___ Input for this task

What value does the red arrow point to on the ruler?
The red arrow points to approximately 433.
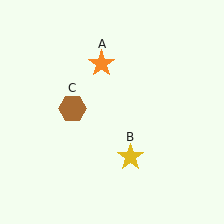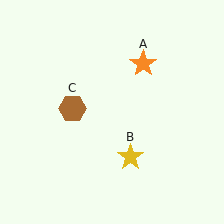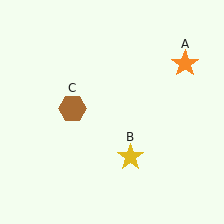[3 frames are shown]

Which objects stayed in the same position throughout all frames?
Yellow star (object B) and brown hexagon (object C) remained stationary.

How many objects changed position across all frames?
1 object changed position: orange star (object A).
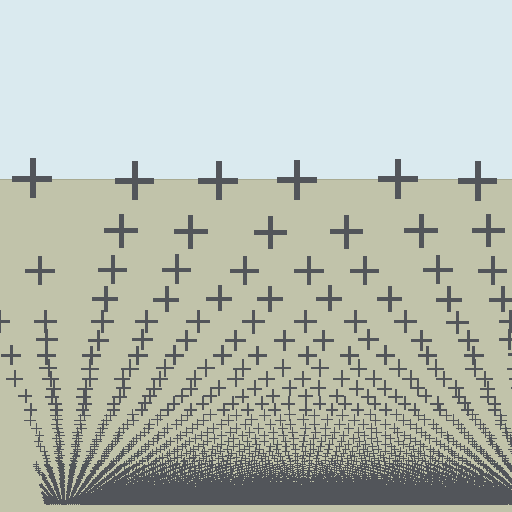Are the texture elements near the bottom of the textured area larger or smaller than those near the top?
Smaller. The gradient is inverted — elements near the bottom are smaller and denser.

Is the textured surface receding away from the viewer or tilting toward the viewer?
The surface appears to tilt toward the viewer. Texture elements get larger and sparser toward the top.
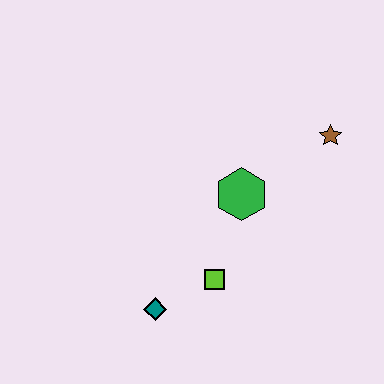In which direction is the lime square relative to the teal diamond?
The lime square is to the right of the teal diamond.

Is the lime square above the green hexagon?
No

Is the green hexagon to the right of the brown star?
No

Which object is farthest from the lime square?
The brown star is farthest from the lime square.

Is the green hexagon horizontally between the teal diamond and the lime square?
No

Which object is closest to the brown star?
The green hexagon is closest to the brown star.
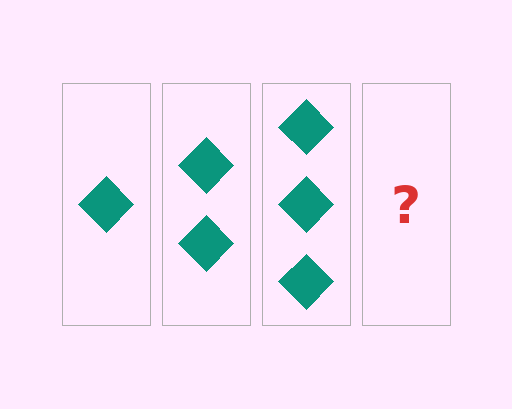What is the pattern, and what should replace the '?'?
The pattern is that each step adds one more diamond. The '?' should be 4 diamonds.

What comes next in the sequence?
The next element should be 4 diamonds.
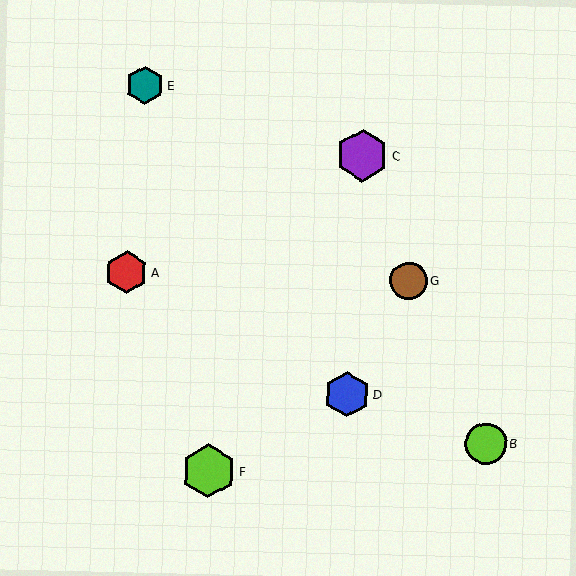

______

To be done:
Without including the pictures, return each record above exactly as it stands.

Correct answer:
What value does the red arrow point to on the ruler?
The red arrow points to approximately 433.
[3 frames are shown]

Which objects stayed in the same position throughout all frames?
Yellow star (object B) and brown hexagon (object C) remained stationary.

How many objects changed position across all frames?
1 object changed position: orange star (object A).
Are the texture elements near the bottom of the textured area larger or smaller than those near the top?
Smaller. The gradient is inverted — elements near the bottom are smaller and denser.

Is the textured surface receding away from the viewer or tilting toward the viewer?
The surface appears to tilt toward the viewer. Texture elements get larger and sparser toward the top.
In which direction is the lime square relative to the teal diamond?
The lime square is to the right of the teal diamond.

Is the lime square above the green hexagon?
No

Is the green hexagon to the right of the brown star?
No

Which object is farthest from the lime square?
The brown star is farthest from the lime square.

Is the green hexagon horizontally between the teal diamond and the lime square?
No

Which object is closest to the brown star?
The green hexagon is closest to the brown star.
What is the pattern, and what should replace the '?'?
The pattern is that each step adds one more diamond. The '?' should be 4 diamonds.

What comes next in the sequence?
The next element should be 4 diamonds.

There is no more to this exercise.